## Start Data records

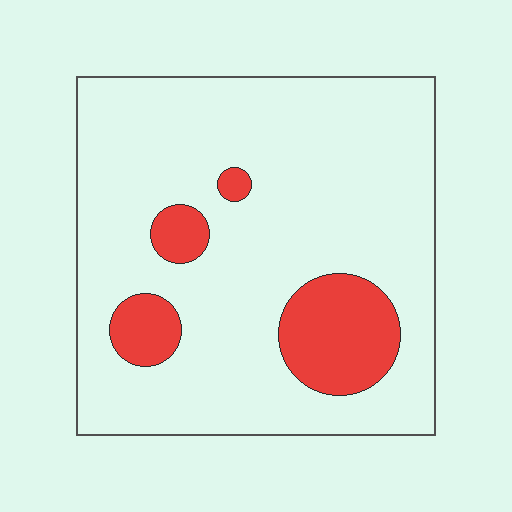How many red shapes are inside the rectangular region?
4.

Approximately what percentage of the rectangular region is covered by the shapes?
Approximately 15%.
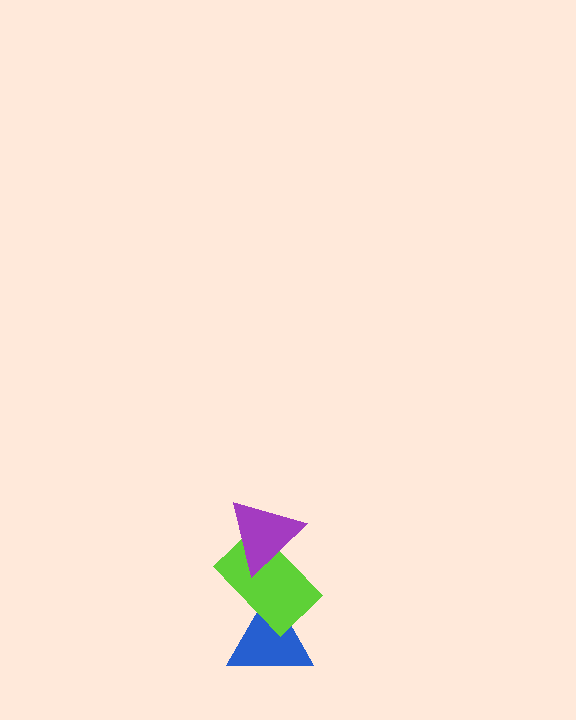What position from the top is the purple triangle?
The purple triangle is 1st from the top.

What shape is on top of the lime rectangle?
The purple triangle is on top of the lime rectangle.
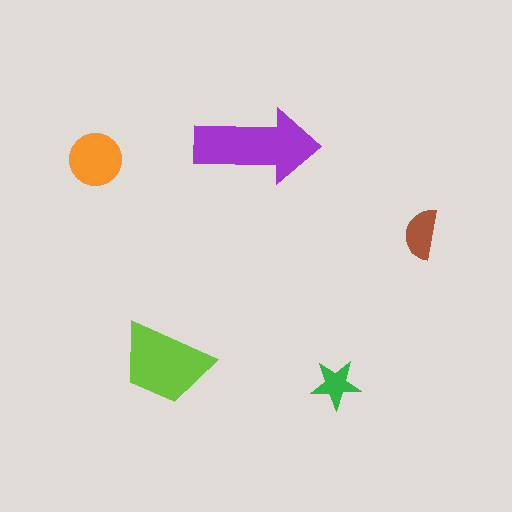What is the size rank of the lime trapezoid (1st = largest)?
2nd.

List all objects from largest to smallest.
The purple arrow, the lime trapezoid, the orange circle, the brown semicircle, the green star.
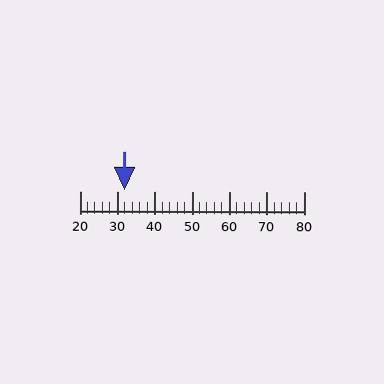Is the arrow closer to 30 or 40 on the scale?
The arrow is closer to 30.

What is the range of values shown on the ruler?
The ruler shows values from 20 to 80.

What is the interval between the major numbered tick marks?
The major tick marks are spaced 10 units apart.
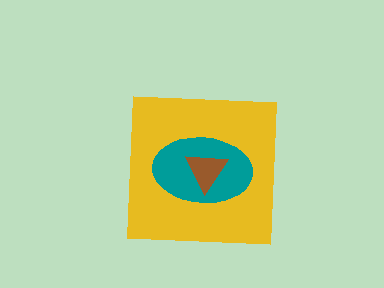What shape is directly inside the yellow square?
The teal ellipse.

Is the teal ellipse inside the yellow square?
Yes.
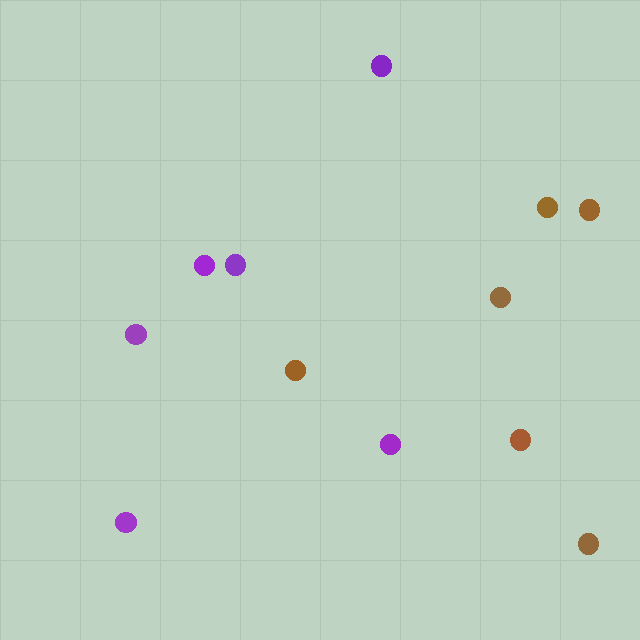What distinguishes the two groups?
There are 2 groups: one group of purple circles (6) and one group of brown circles (6).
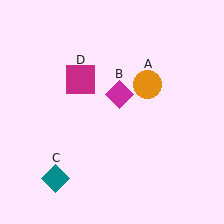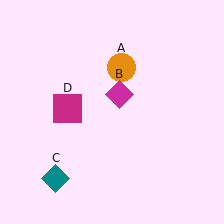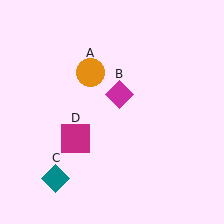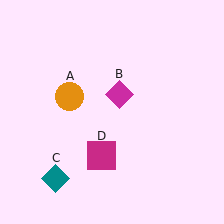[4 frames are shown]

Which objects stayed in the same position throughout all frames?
Magenta diamond (object B) and teal diamond (object C) remained stationary.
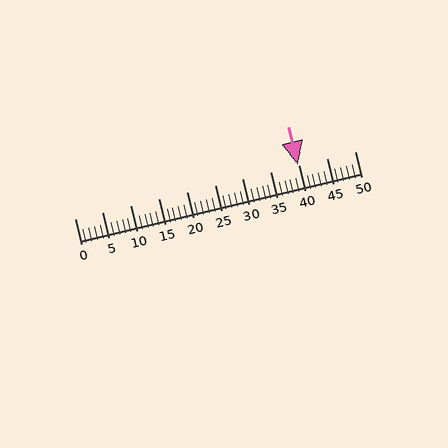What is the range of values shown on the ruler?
The ruler shows values from 0 to 50.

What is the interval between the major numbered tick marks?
The major tick marks are spaced 5 units apart.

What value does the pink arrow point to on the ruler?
The pink arrow points to approximately 40.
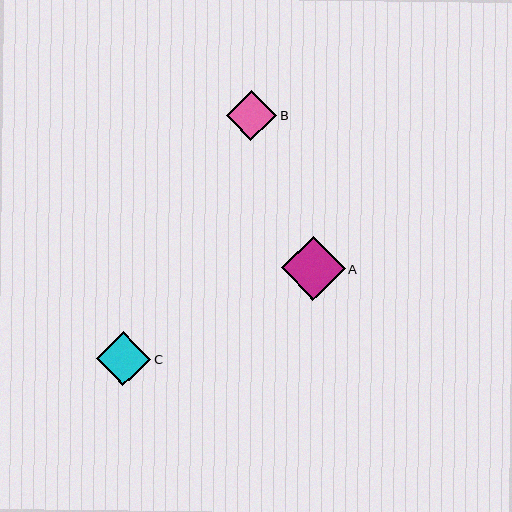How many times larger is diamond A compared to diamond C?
Diamond A is approximately 1.2 times the size of diamond C.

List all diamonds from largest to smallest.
From largest to smallest: A, C, B.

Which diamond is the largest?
Diamond A is the largest with a size of approximately 63 pixels.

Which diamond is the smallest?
Diamond B is the smallest with a size of approximately 51 pixels.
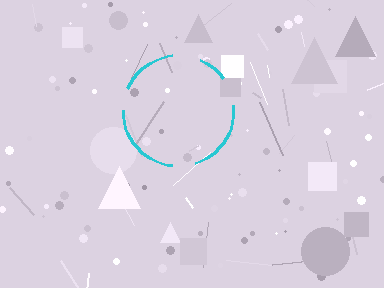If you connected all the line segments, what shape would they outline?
They would outline a circle.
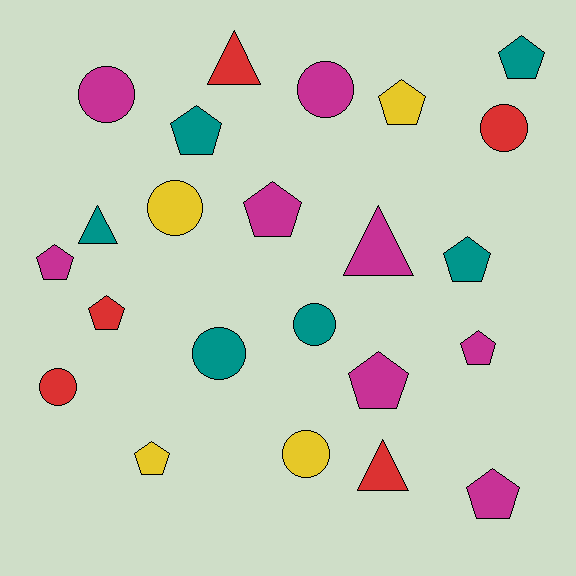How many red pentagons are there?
There is 1 red pentagon.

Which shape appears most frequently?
Pentagon, with 11 objects.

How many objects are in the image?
There are 23 objects.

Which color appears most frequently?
Magenta, with 8 objects.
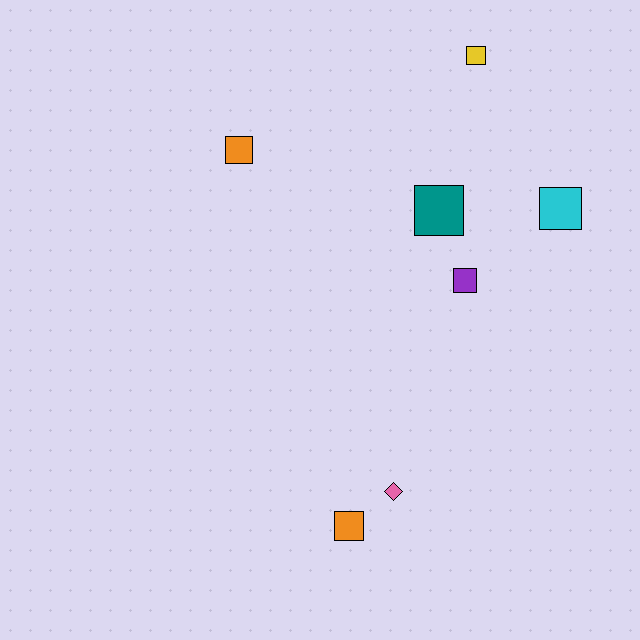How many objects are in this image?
There are 7 objects.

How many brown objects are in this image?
There are no brown objects.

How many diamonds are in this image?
There is 1 diamond.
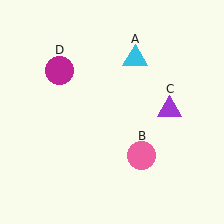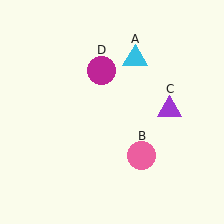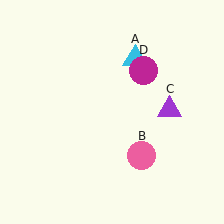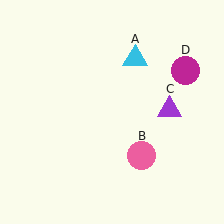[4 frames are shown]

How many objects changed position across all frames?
1 object changed position: magenta circle (object D).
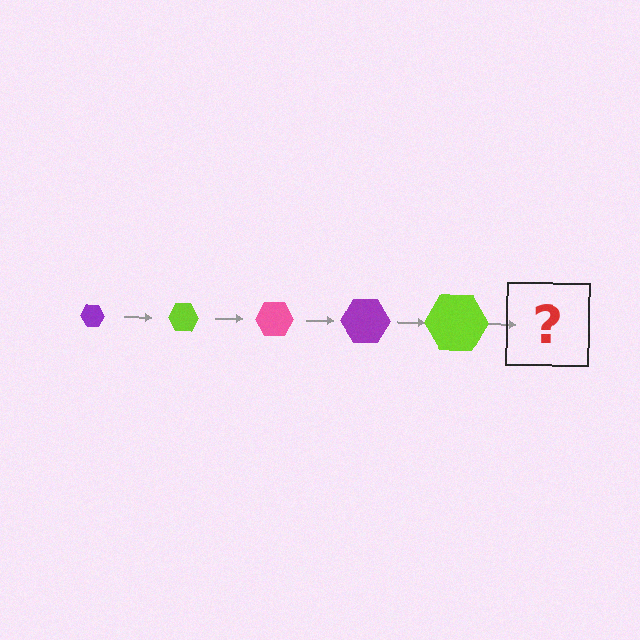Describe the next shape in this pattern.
It should be a pink hexagon, larger than the previous one.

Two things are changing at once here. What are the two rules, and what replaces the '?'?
The two rules are that the hexagon grows larger each step and the color cycles through purple, lime, and pink. The '?' should be a pink hexagon, larger than the previous one.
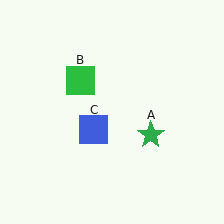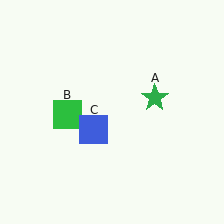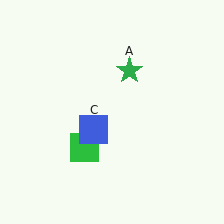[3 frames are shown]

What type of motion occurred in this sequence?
The green star (object A), green square (object B) rotated counterclockwise around the center of the scene.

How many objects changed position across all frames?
2 objects changed position: green star (object A), green square (object B).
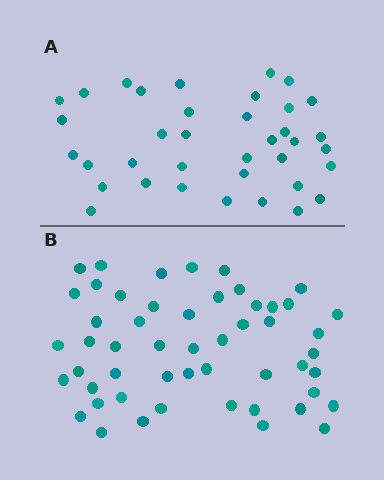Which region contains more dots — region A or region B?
Region B (the bottom region) has more dots.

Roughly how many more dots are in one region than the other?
Region B has approximately 15 more dots than region A.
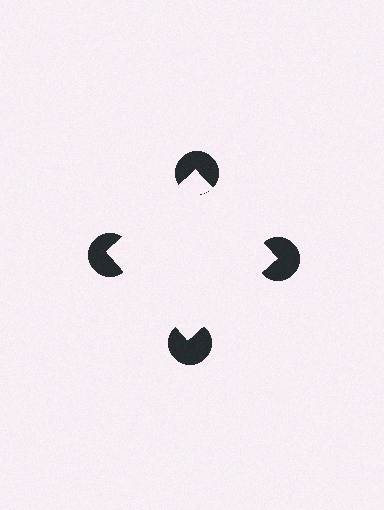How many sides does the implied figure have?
4 sides.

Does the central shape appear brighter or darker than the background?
It typically appears slightly brighter than the background, even though no actual brightness change is drawn.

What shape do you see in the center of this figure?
An illusory square — its edges are inferred from the aligned wedge cuts in the pac-man discs, not physically drawn.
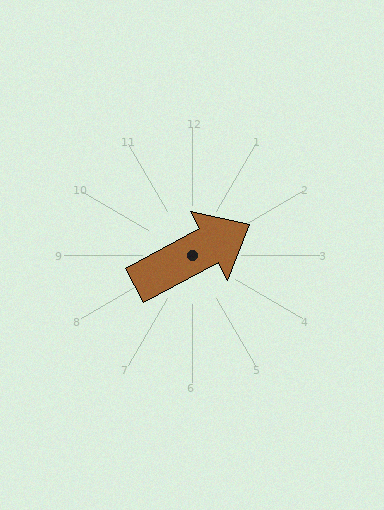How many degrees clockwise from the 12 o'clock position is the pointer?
Approximately 62 degrees.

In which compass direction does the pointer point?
Northeast.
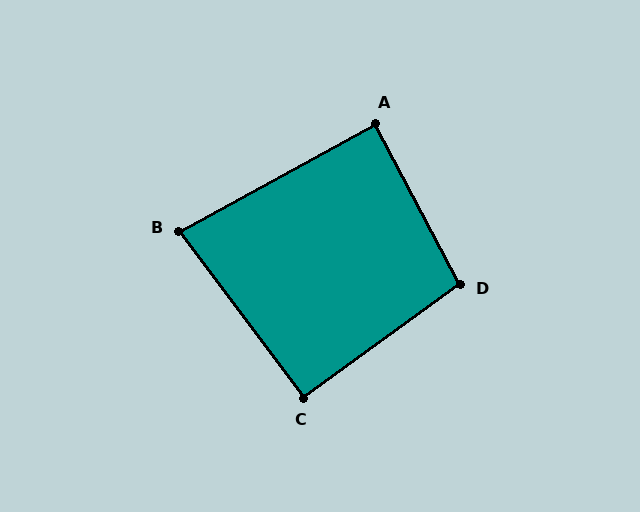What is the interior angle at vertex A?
Approximately 89 degrees (acute, close to a right angle).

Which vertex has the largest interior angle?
D, at approximately 98 degrees.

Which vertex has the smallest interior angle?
B, at approximately 82 degrees.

## End Data records

Repeat the records above exactly, omitting every picture.

How many red shapes are inside the rectangular region?
4.

Approximately what percentage of the rectangular region is covered by the shapes?
Approximately 15%.
What position from the top is the purple triangle?
The purple triangle is 1st from the top.

What shape is on top of the lime rectangle?
The purple triangle is on top of the lime rectangle.
What is the size rank of the lime trapezoid (1st = largest)?
2nd.

List all objects from largest to smallest.
The purple arrow, the lime trapezoid, the orange circle, the brown semicircle, the green star.
Is the arrow closer to 30 or 40 on the scale?
The arrow is closer to 30.

What is the range of values shown on the ruler?
The ruler shows values from 20 to 80.

What is the interval between the major numbered tick marks?
The major tick marks are spaced 10 units apart.
What shape is directly inside the yellow square?
The teal ellipse.

Is the teal ellipse inside the yellow square?
Yes.
What distinguishes the two groups?
There are 2 groups: one group of purple circles (6) and one group of brown circles (6).
[4 frames are shown]

Which objects stayed in the same position throughout all frames?
Magenta diamond (object B) and teal diamond (object C) remained stationary.
What is the range of values shown on the ruler?
The ruler shows values from 0 to 50.

What is the interval between the major numbered tick marks?
The major tick marks are spaced 5 units apart.

What value does the pink arrow point to on the ruler?
The pink arrow points to approximately 40.
How many times larger is diamond A compared to diamond C?
Diamond A is approximately 1.2 times the size of diamond C.

List all diamonds from largest to smallest.
From largest to smallest: A, C, B.

Which diamond is the largest?
Diamond A is the largest with a size of approximately 63 pixels.

Which diamond is the smallest?
Diamond B is the smallest with a size of approximately 51 pixels.
If you connected all the line segments, what shape would they outline?
They would outline a circle.
How many red pentagons are there?
There is 1 red pentagon.

Which shape appears most frequently?
Pentagon, with 11 objects.

How many objects are in the image?
There are 23 objects.

Which color appears most frequently?
Magenta, with 8 objects.
How many objects are in this image?
There are 7 objects.

How many brown objects are in this image?
There are no brown objects.

How many diamonds are in this image?
There is 1 diamond.
[4 frames are shown]

How many objects changed position across all frames?
1 object changed position: magenta circle (object D).
Describe the next shape in this pattern.
It should be a pink hexagon, larger than the previous one.

Two things are changing at once here. What are the two rules, and what replaces the '?'?
The two rules are that the hexagon grows larger each step and the color cycles through purple, lime, and pink. The '?' should be a pink hexagon, larger than the previous one.
[3 frames are shown]

What type of motion occurred in this sequence?
The green star (object A), green square (object B) rotated counterclockwise around the center of the scene.

How many objects changed position across all frames?
2 objects changed position: green star (object A), green square (object B).
Which region contains more dots — region A or region B?
Region B (the bottom region) has more dots.

Roughly how many more dots are in one region than the other?
Region B has approximately 15 more dots than region A.
How many sides does the implied figure have?
4 sides.

Does the central shape appear brighter or darker than the background?
It typically appears slightly brighter than the background, even though no actual brightness change is drawn.

What shape do you see in the center of this figure?
An illusory square — its edges are inferred from the aligned wedge cuts in the pac-man discs, not physically drawn.
How many degrees clockwise from the 12 o'clock position is the pointer?
Approximately 62 degrees.

In which compass direction does the pointer point?
Northeast.
What is the interior angle at vertex A?
Approximately 89 degrees (acute, close to a right angle).

Which vertex has the largest interior angle?
D, at approximately 98 degrees.

Which vertex has the smallest interior angle?
B, at approximately 82 degrees.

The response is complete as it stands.